+++ Listing +++

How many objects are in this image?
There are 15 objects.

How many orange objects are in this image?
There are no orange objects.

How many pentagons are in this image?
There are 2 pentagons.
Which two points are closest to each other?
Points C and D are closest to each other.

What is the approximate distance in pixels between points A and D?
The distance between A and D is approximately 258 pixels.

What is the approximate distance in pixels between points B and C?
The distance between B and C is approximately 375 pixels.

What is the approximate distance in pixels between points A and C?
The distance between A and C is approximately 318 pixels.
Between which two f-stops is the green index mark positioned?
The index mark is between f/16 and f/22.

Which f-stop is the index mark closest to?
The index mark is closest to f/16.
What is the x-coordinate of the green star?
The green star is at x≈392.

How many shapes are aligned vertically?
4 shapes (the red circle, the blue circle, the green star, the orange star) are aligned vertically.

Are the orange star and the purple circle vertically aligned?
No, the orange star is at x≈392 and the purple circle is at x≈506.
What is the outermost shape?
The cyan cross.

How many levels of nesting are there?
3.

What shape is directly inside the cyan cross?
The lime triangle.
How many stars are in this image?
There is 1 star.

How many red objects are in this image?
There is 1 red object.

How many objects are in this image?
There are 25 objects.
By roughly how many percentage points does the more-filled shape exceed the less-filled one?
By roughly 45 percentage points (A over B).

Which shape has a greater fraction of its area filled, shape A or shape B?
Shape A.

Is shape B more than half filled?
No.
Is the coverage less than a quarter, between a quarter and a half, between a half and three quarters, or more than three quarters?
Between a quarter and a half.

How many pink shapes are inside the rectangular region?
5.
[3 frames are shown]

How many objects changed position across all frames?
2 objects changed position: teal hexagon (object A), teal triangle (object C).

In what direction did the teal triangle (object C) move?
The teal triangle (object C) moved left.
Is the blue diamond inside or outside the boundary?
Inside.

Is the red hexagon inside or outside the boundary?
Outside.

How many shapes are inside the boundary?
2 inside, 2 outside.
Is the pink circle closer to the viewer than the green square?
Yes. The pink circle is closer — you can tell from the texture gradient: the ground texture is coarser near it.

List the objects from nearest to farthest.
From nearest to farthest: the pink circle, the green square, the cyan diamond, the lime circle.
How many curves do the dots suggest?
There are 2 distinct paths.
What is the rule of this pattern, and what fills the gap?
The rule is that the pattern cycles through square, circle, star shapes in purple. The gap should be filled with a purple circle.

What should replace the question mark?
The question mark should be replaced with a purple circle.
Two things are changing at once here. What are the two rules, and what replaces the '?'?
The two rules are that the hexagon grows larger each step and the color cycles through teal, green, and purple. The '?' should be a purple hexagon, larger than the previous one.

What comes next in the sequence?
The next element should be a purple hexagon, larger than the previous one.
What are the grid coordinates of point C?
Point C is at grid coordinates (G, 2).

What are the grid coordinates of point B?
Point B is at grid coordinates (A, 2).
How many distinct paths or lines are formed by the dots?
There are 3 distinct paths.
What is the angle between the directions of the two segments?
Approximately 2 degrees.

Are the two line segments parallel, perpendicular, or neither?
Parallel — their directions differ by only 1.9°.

+++

• _Work instructions_
Copy each entry exactly, with nothing added or dropped.

• _The answer_
How many objects are in this image?
There are 15 objects.

How many orange objects are in this image?
There are no orange objects.

How many pentagons are in this image?
There are 2 pentagons.
Which two points are closest to each other?
Points C and D are closest to each other.

What is the approximate distance in pixels between points A and D?
The distance between A and D is approximately 258 pixels.

What is the approximate distance in pixels between points B and C?
The distance between B and C is approximately 375 pixels.

What is the approximate distance in pixels between points A and C?
The distance between A and C is approximately 318 pixels.
Between which two f-stops is the green index mark positioned?
The index mark is between f/16 and f/22.

Which f-stop is the index mark closest to?
The index mark is closest to f/16.
What is the x-coordinate of the green star?
The green star is at x≈392.

How many shapes are aligned vertically?
4 shapes (the red circle, the blue circle, the green star, the orange star) are aligned vertically.

Are the orange star and the purple circle vertically aligned?
No, the orange star is at x≈392 and the purple circle is at x≈506.
What is the outermost shape?
The cyan cross.

How many levels of nesting are there?
3.

What shape is directly inside the cyan cross?
The lime triangle.
How many stars are in this image?
There is 1 star.

How many red objects are in this image?
There is 1 red object.

How many objects are in this image?
There are 25 objects.
By roughly how many percentage points does the more-filled shape exceed the less-filled one?
By roughly 45 percentage points (A over B).

Which shape has a greater fraction of its area filled, shape A or shape B?
Shape A.

Is shape B more than half filled?
No.
Is the coverage less than a quarter, between a quarter and a half, between a half and three quarters, or more than three quarters?
Between a quarter and a half.

How many pink shapes are inside the rectangular region?
5.
[3 frames are shown]

How many objects changed position across all frames?
2 objects changed position: teal hexagon (object A), teal triangle (object C).

In what direction did the teal triangle (object C) move?
The teal triangle (object C) moved left.
Is the blue diamond inside or outside the boundary?
Inside.

Is the red hexagon inside or outside the boundary?
Outside.

How many shapes are inside the boundary?
2 inside, 2 outside.
Is the pink circle closer to the viewer than the green square?
Yes. The pink circle is closer — you can tell from the texture gradient: the ground texture is coarser near it.

List the objects from nearest to farthest.
From nearest to farthest: the pink circle, the green square, the cyan diamond, the lime circle.
How many curves do the dots suggest?
There are 2 distinct paths.
What is the rule of this pattern, and what fills the gap?
The rule is that the pattern cycles through square, circle, star shapes in purple. The gap should be filled with a purple circle.

What should replace the question mark?
The question mark should be replaced with a purple circle.
Two things are changing at once here. What are the two rules, and what replaces the '?'?
The two rules are that the hexagon grows larger each step and the color cycles through teal, green, and purple. The '?' should be a purple hexagon, larger than the previous one.

What comes next in the sequence?
The next element should be a purple hexagon, larger than the previous one.
What are the grid coordinates of point C?
Point C is at grid coordinates (G, 2).

What are the grid coordinates of point B?
Point B is at grid coordinates (A, 2).
How many distinct paths or lines are formed by the dots?
There are 3 distinct paths.
What is the angle between the directions of the two segments?
Approximately 2 degrees.

Are the two line segments parallel, perpendicular, or neither?
Parallel — their directions differ by only 1.9°.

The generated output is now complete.